[INFORMATION SUPPLIED start]

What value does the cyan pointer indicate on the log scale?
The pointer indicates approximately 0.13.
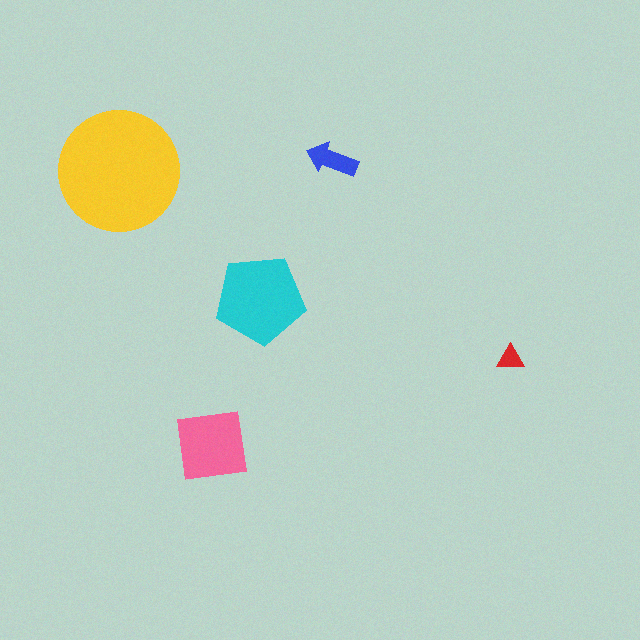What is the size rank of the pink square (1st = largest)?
3rd.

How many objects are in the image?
There are 5 objects in the image.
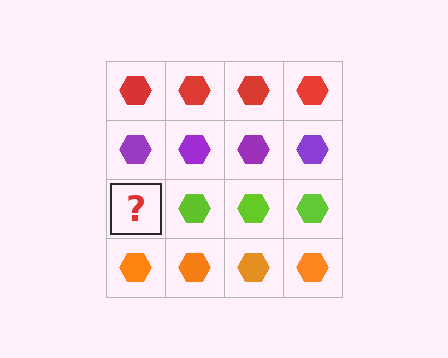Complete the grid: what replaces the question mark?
The question mark should be replaced with a lime hexagon.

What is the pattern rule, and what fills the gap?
The rule is that each row has a consistent color. The gap should be filled with a lime hexagon.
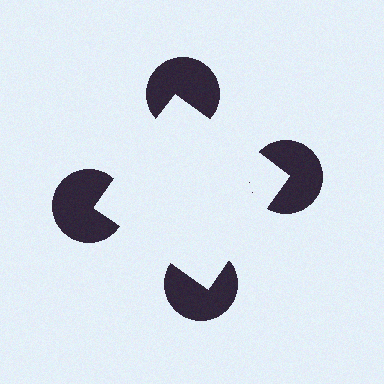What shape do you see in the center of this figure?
An illusory square — its edges are inferred from the aligned wedge cuts in the pac-man discs, not physically drawn.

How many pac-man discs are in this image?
There are 4 — one at each vertex of the illusory square.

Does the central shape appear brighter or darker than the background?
It typically appears slightly brighter than the background, even though no actual brightness change is drawn.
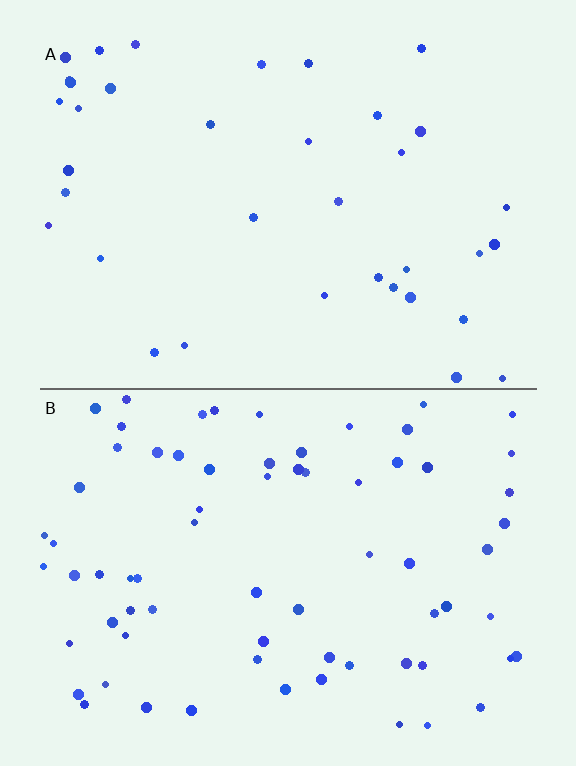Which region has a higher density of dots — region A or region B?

[INFORMATION SUPPLIED end]

PROBLEM: Repeat each entry exactly as it appears; skip any picture.

EXERCISE OUTPUT:
What value does the cyan pointer indicate on the log scale?
The pointer indicates approximately 0.13.
What is the size rank of the pink square (1st = largest)?
3rd.

How many objects are in the image?
There are 5 objects in the image.
Complete the grid: what replaces the question mark?
The question mark should be replaced with a lime hexagon.

What is the pattern rule, and what fills the gap?
The rule is that each row has a consistent color. The gap should be filled with a lime hexagon.
What shape do you see in the center of this figure?
An illusory square — its edges are inferred from the aligned wedge cuts in the pac-man discs, not physically drawn.

How many pac-man discs are in this image?
There are 4 — one at each vertex of the illusory square.

Does the central shape appear brighter or darker than the background?
It typically appears slightly brighter than the background, even though no actual brightness change is drawn.
Which region has a higher density of dots — region A or region B?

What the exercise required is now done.